To be done :: Include no pictures. Output exactly the lines from the one that contains "List the angles from smallest to largest." through the final line of the entries.
****************************************
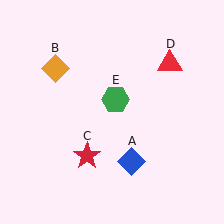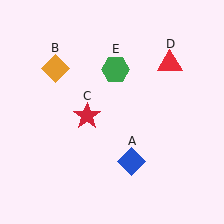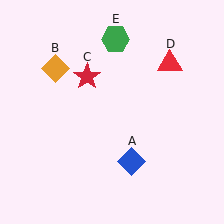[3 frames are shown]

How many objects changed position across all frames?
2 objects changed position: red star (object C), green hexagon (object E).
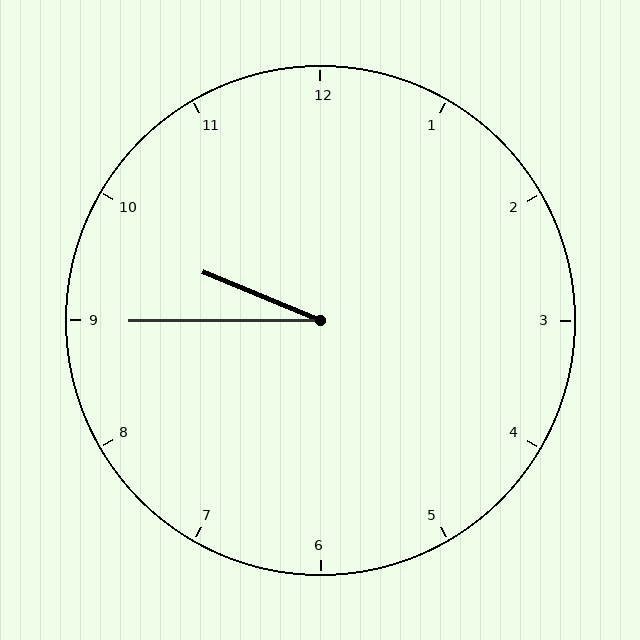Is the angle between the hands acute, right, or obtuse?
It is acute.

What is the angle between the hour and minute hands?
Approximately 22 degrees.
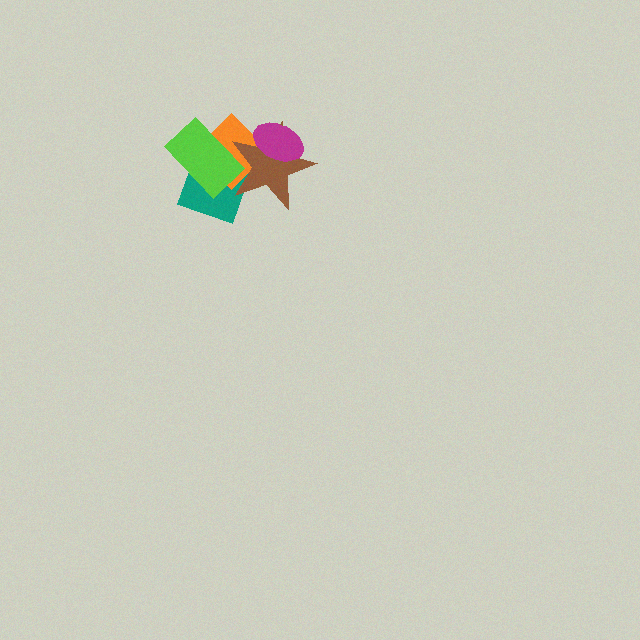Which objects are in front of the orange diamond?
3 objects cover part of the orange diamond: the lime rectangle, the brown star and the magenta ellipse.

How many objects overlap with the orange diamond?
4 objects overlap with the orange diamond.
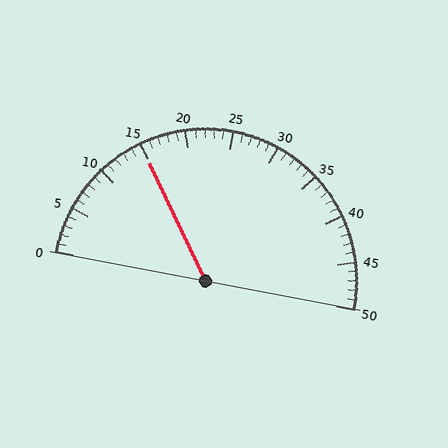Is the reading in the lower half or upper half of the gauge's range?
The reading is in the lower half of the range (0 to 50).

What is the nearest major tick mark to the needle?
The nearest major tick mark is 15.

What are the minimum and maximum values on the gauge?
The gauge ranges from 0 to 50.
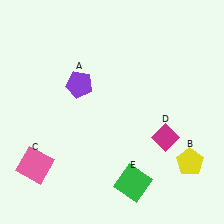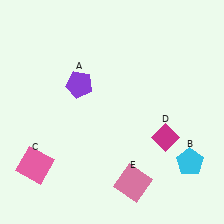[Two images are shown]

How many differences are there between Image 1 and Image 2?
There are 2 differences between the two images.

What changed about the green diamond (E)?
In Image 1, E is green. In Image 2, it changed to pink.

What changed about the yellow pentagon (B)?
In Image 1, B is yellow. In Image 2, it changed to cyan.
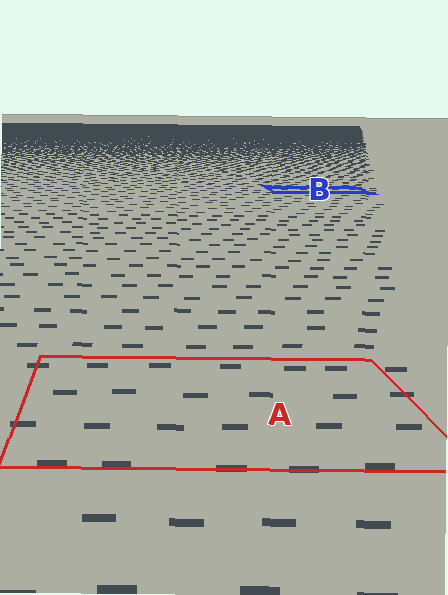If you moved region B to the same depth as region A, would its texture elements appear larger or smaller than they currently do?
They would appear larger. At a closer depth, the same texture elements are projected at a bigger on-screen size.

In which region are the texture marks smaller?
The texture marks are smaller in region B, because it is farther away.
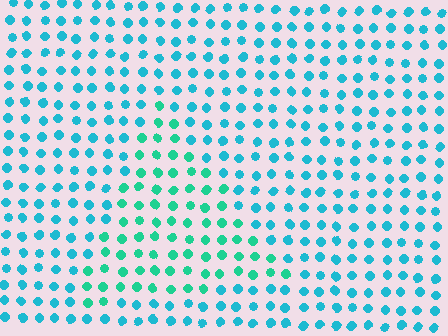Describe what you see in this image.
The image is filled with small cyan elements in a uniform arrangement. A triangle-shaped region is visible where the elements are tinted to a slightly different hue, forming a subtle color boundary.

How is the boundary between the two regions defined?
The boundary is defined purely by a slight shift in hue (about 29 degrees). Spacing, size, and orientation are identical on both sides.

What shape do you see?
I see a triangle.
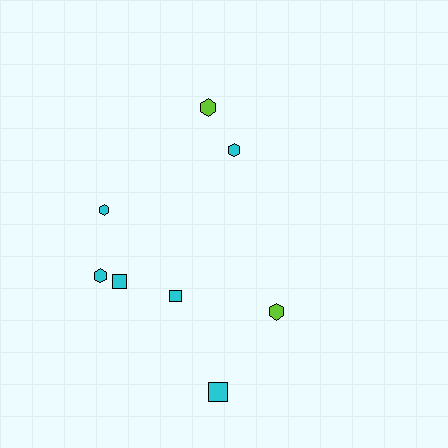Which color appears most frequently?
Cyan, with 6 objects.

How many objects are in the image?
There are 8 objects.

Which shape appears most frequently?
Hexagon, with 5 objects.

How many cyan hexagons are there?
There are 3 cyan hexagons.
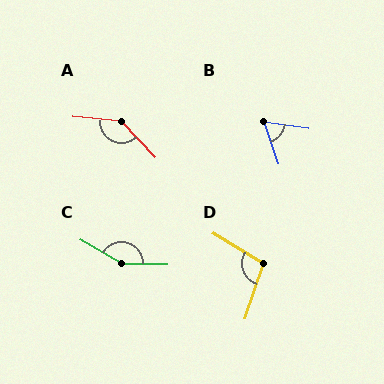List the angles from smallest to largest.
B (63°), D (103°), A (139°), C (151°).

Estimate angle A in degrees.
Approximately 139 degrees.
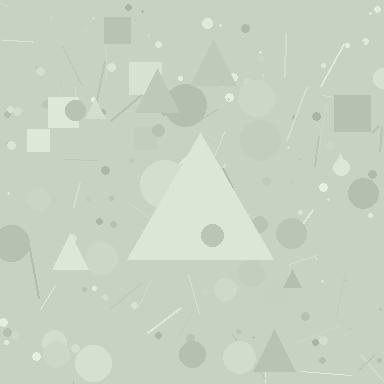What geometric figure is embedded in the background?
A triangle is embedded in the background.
****************************************
Result of this exercise ::
List the angles from smallest to largest.
B (63°), D (103°), A (139°), C (151°).

Estimate angle A in degrees.
Approximately 139 degrees.
What geometric figure is embedded in the background?
A triangle is embedded in the background.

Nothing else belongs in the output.